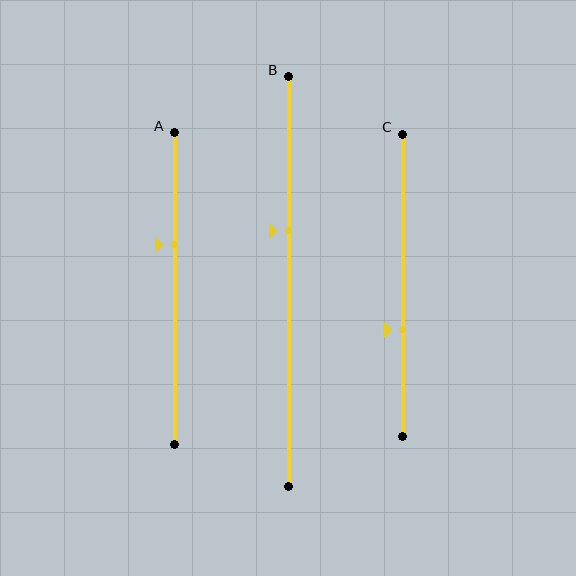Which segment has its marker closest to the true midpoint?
Segment B has its marker closest to the true midpoint.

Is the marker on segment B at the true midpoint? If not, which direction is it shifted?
No, the marker on segment B is shifted upward by about 12% of the segment length.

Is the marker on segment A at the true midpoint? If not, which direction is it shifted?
No, the marker on segment A is shifted upward by about 14% of the segment length.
* * * *
| PROBLEM REQUIREMENTS |
Copy out the listing exactly as it stands, but not the pictures.

| EXPECTED OUTPUT |
Which segment has its marker closest to the true midpoint?
Segment B has its marker closest to the true midpoint.

Is the marker on segment B at the true midpoint? If not, which direction is it shifted?
No, the marker on segment B is shifted upward by about 12% of the segment length.

Is the marker on segment A at the true midpoint? If not, which direction is it shifted?
No, the marker on segment A is shifted upward by about 14% of the segment length.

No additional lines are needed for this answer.